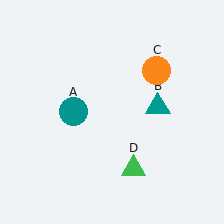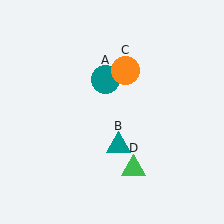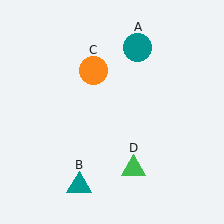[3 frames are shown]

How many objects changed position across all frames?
3 objects changed position: teal circle (object A), teal triangle (object B), orange circle (object C).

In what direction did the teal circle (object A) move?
The teal circle (object A) moved up and to the right.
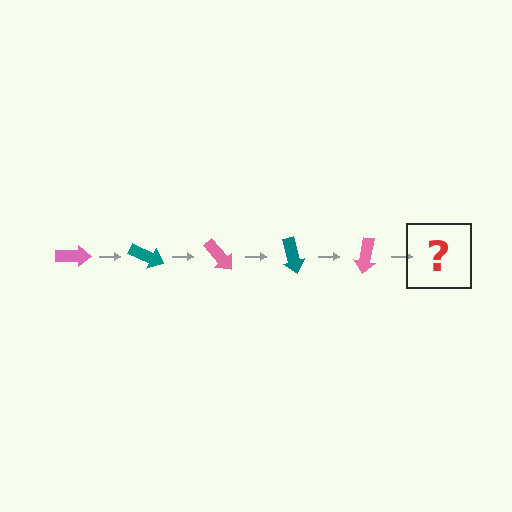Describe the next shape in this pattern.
It should be a teal arrow, rotated 125 degrees clockwise from the start.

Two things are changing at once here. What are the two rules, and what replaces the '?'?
The two rules are that it rotates 25 degrees clockwise each step and the color cycles through pink and teal. The '?' should be a teal arrow, rotated 125 degrees clockwise from the start.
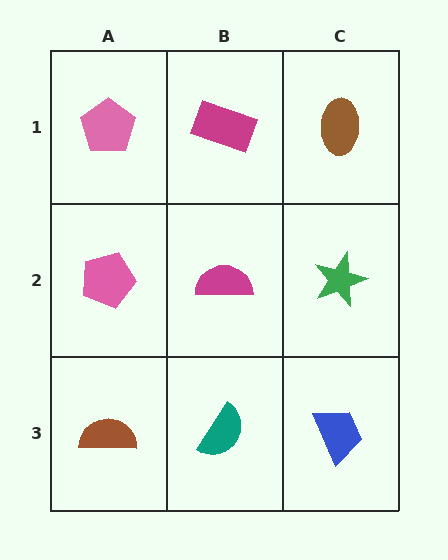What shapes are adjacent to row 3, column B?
A magenta semicircle (row 2, column B), a brown semicircle (row 3, column A), a blue trapezoid (row 3, column C).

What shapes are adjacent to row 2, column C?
A brown ellipse (row 1, column C), a blue trapezoid (row 3, column C), a magenta semicircle (row 2, column B).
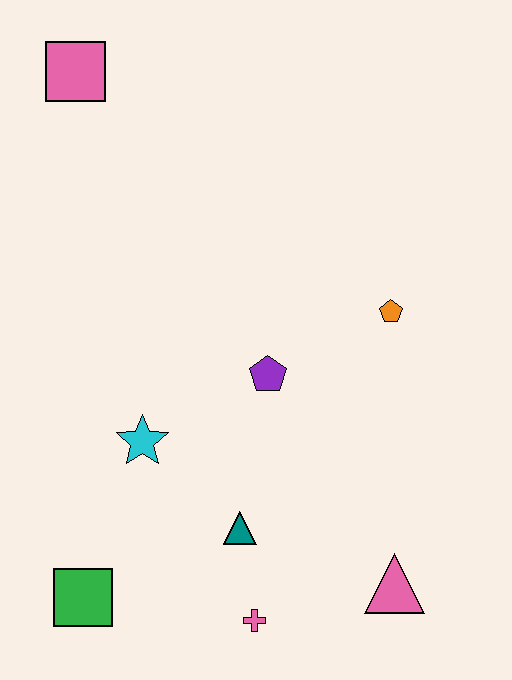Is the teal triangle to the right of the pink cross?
No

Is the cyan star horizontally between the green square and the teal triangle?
Yes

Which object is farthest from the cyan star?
The pink square is farthest from the cyan star.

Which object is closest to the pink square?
The purple pentagon is closest to the pink square.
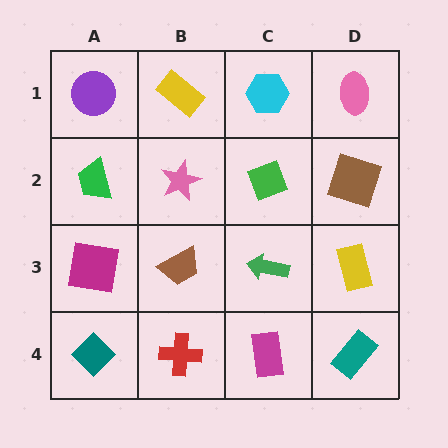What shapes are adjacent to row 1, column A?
A green trapezoid (row 2, column A), a yellow rectangle (row 1, column B).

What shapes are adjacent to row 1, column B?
A pink star (row 2, column B), a purple circle (row 1, column A), a cyan hexagon (row 1, column C).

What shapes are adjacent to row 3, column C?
A green diamond (row 2, column C), a magenta rectangle (row 4, column C), a brown trapezoid (row 3, column B), a yellow rectangle (row 3, column D).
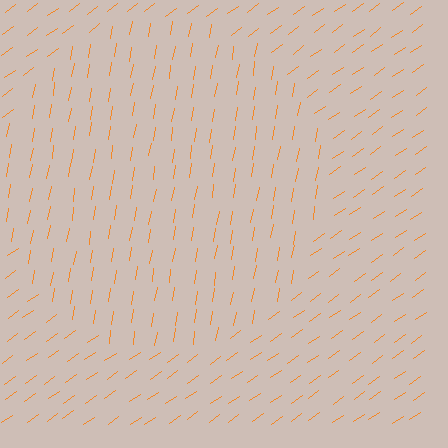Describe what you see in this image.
The image is filled with small orange line segments. A circle region in the image has lines oriented differently from the surrounding lines, creating a visible texture boundary.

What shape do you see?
I see a circle.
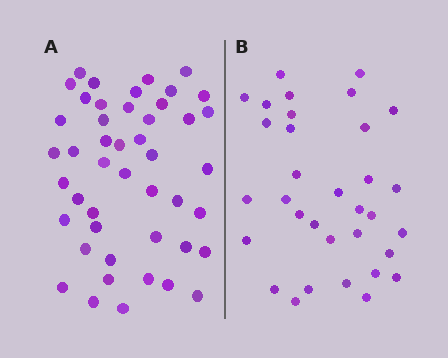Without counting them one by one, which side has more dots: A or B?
Region A (the left region) has more dots.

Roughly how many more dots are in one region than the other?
Region A has approximately 15 more dots than region B.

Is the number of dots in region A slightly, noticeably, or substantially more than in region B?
Region A has noticeably more, but not dramatically so. The ratio is roughly 1.4 to 1.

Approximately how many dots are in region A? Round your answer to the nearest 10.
About 50 dots. (The exact count is 46, which rounds to 50.)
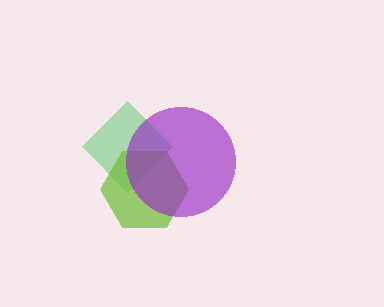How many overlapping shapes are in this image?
There are 3 overlapping shapes in the image.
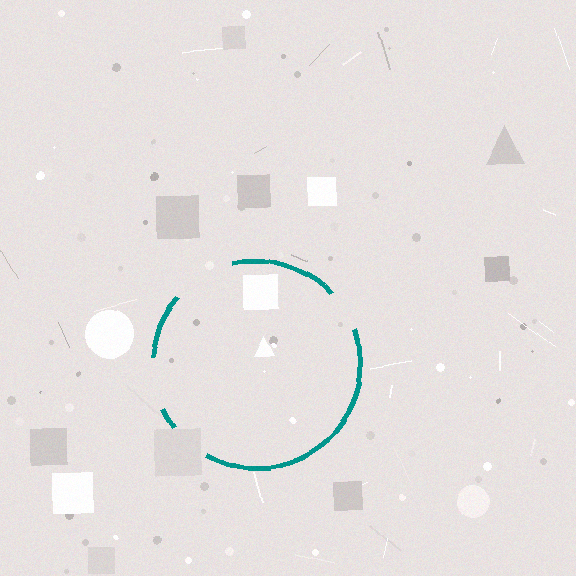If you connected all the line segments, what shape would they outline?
They would outline a circle.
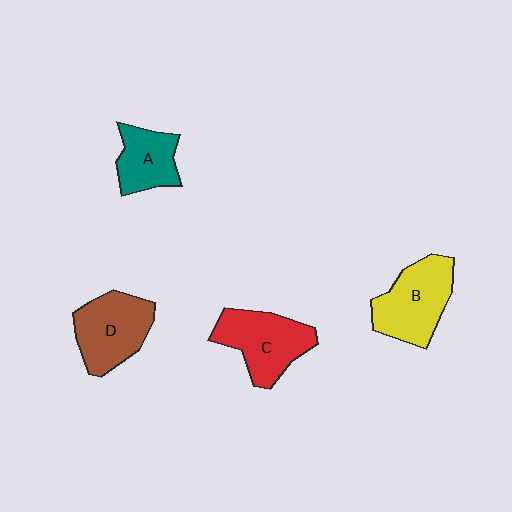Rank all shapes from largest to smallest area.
From largest to smallest: B (yellow), C (red), D (brown), A (teal).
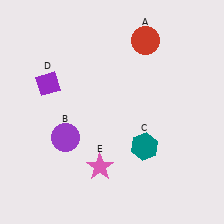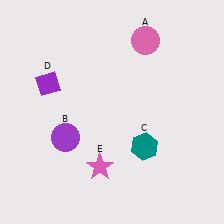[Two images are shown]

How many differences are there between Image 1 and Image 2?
There is 1 difference between the two images.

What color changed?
The circle (A) changed from red in Image 1 to pink in Image 2.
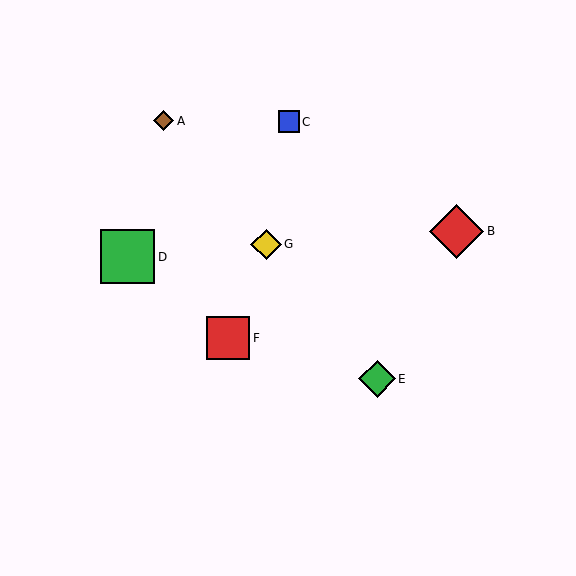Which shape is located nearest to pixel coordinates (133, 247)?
The green square (labeled D) at (128, 257) is nearest to that location.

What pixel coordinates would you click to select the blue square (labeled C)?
Click at (289, 122) to select the blue square C.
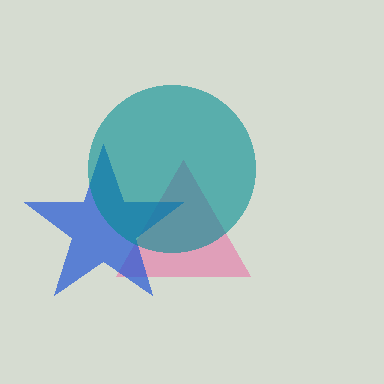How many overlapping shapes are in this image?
There are 3 overlapping shapes in the image.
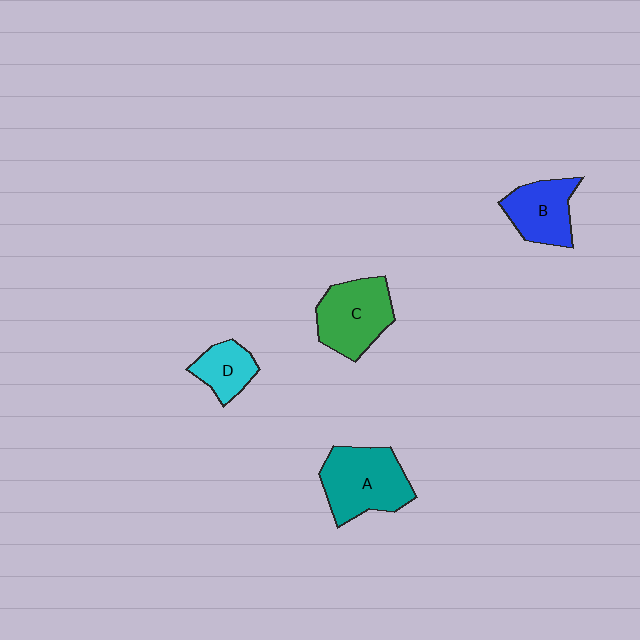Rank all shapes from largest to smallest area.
From largest to smallest: A (teal), C (green), B (blue), D (cyan).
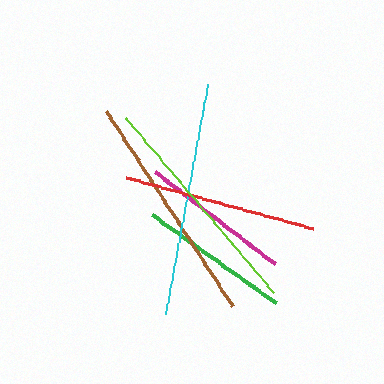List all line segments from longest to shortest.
From longest to shortest: cyan, brown and lime (about equal), red, green and magenta (about equal).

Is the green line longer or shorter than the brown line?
The brown line is longer than the green line.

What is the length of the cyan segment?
The cyan segment is approximately 234 pixels long.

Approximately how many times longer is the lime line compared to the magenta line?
The lime line is approximately 1.5 times the length of the magenta line.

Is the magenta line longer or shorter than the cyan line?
The cyan line is longer than the magenta line.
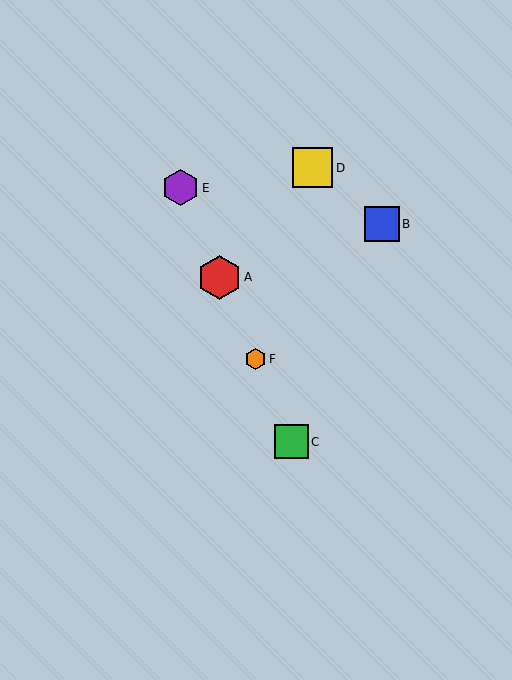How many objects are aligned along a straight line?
4 objects (A, C, E, F) are aligned along a straight line.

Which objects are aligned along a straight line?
Objects A, C, E, F are aligned along a straight line.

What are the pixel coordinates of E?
Object E is at (180, 188).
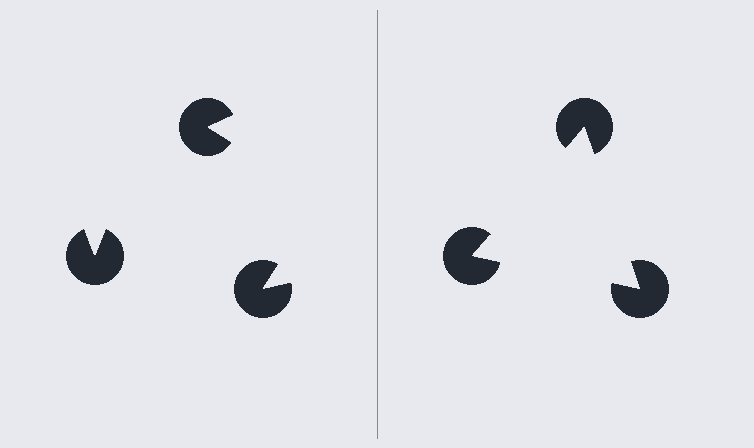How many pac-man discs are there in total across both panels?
6 — 3 on each side.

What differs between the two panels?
The pac-man discs are positioned identically on both sides; only the wedge orientations differ. On the right they align to a triangle; on the left they are misaligned.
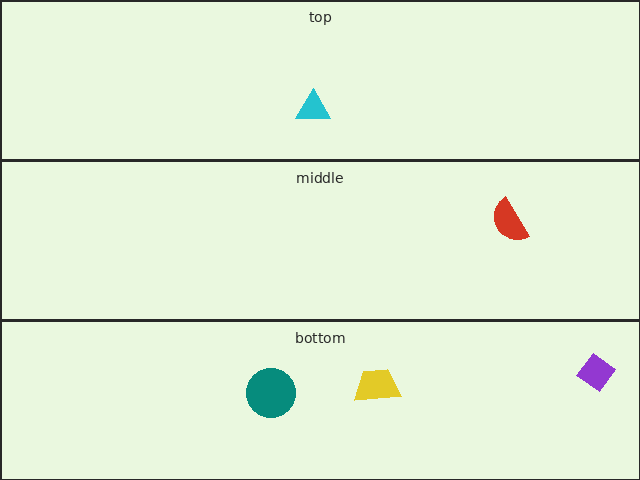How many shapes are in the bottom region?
3.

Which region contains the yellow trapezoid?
The bottom region.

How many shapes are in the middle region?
1.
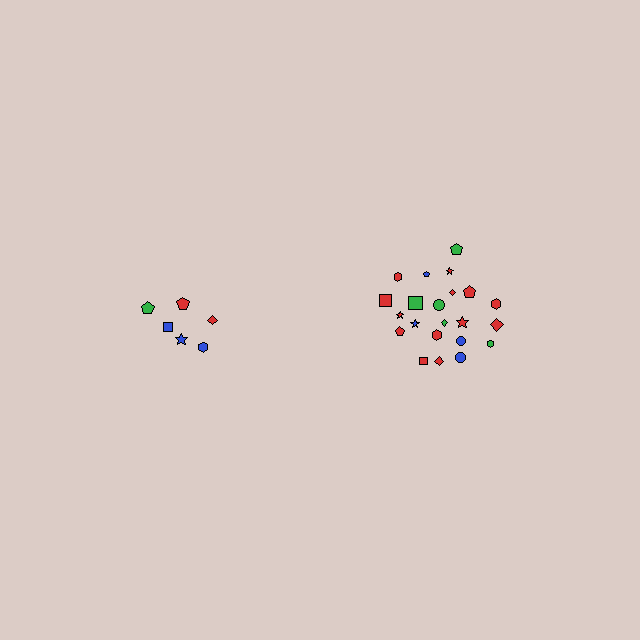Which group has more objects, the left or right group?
The right group.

■ TASK DIRECTIONS
Repeat the records word for word. Any picture in them should be left out.

■ ANSWER FOR THE TASK
[3 frames are shown]

How many objects changed position across all frames?
3 objects changed position: teal circle (object A), teal triangle (object B), orange circle (object C).

In what direction did the teal circle (object A) move?
The teal circle (object A) moved up and to the right.
Describe the next shape in this pattern.
It should be a teal arrow, rotated 125 degrees clockwise from the start.

Two things are changing at once here. What are the two rules, and what replaces the '?'?
The two rules are that it rotates 25 degrees clockwise each step and the color cycles through pink and teal. The '?' should be a teal arrow, rotated 125 degrees clockwise from the start.
What shapes are adjacent to row 3, column B?
A magenta semicircle (row 2, column B), a brown semicircle (row 3, column A), a blue trapezoid (row 3, column C).

What shapes are adjacent to row 2, column C?
A brown ellipse (row 1, column C), a blue trapezoid (row 3, column C), a magenta semicircle (row 2, column B).
Is the teal triangle to the right of the pink cross?
No

Is the cyan star horizontally between the green square and the teal triangle?
Yes

Which object is farthest from the cyan star?
The pink square is farthest from the cyan star.

Which object is closest to the pink square?
The purple pentagon is closest to the pink square.
What shapes are adjacent to row 1, column A?
A green trapezoid (row 2, column A), a yellow rectangle (row 1, column B).

What shapes are adjacent to row 1, column B?
A pink star (row 2, column B), a purple circle (row 1, column A), a cyan hexagon (row 1, column C).

What shapes are adjacent to row 3, column C?
A green diamond (row 2, column C), a magenta rectangle (row 4, column C), a brown trapezoid (row 3, column B), a yellow rectangle (row 3, column D).
Describe what you see in this image.
The image is filled with small orange line segments. A circle region in the image has lines oriented differently from the surrounding lines, creating a visible texture boundary.

What shape do you see?
I see a circle.
Without counting them one by one, which side has more dots: A or B?
Region A (the left region) has more dots.

Roughly how many more dots are in one region than the other?
Region A has approximately 15 more dots than region B.

Is the number of dots in region A slightly, noticeably, or substantially more than in region B?
Region A has noticeably more, but not dramatically so. The ratio is roughly 1.4 to 1.

Approximately how many dots are in region A? Round your answer to the nearest 10.
About 50 dots. (The exact count is 46, which rounds to 50.)
How many overlapping shapes are in this image?
There are 3 overlapping shapes in the image.
If you connected all the line segments, what shape would they outline?
They would outline a circle.
Rank all shapes from largest to smallest area.
From largest to smallest: B (yellow), C (red), D (brown), A (teal).
[Two images are shown]

How many differences are there between Image 1 and Image 2?
There is 1 difference between the two images.

What color changed?
The circle (A) changed from red in Image 1 to pink in Image 2.
Which shape is located nearest to pixel coordinates (133, 247)?
The green square (labeled D) at (128, 257) is nearest to that location.

What pixel coordinates would you click to select the blue square (labeled C)?
Click at (289, 122) to select the blue square C.
How many overlapping shapes are in this image?
There are 3 overlapping shapes in the image.
Rank all shapes from largest to smallest area.
From largest to smallest: A (teal), C (green), B (blue), D (cyan).
List all line segments from longest to shortest.
From longest to shortest: cyan, brown and lime (about equal), red, green and magenta (about equal).

Is the green line longer or shorter than the brown line?
The brown line is longer than the green line.

What is the length of the cyan segment?
The cyan segment is approximately 234 pixels long.

Approximately how many times longer is the lime line compared to the magenta line?
The lime line is approximately 1.5 times the length of the magenta line.

Is the magenta line longer or shorter than the cyan line?
The cyan line is longer than the magenta line.
How many objects are aligned along a straight line?
4 objects (A, C, E, F) are aligned along a straight line.

Which objects are aligned along a straight line?
Objects A, C, E, F are aligned along a straight line.

What are the pixel coordinates of E?
Object E is at (180, 188).
How many pac-man discs are there in total across both panels?
6 — 3 on each side.

What differs between the two panels?
The pac-man discs are positioned identically on both sides; only the wedge orientations differ. On the right they align to a triangle; on the left they are misaligned.
How many shapes are in the bottom region?
3.

Which region contains the yellow trapezoid?
The bottom region.

How many shapes are in the middle region?
1.
Which group has more objects, the left or right group?
The right group.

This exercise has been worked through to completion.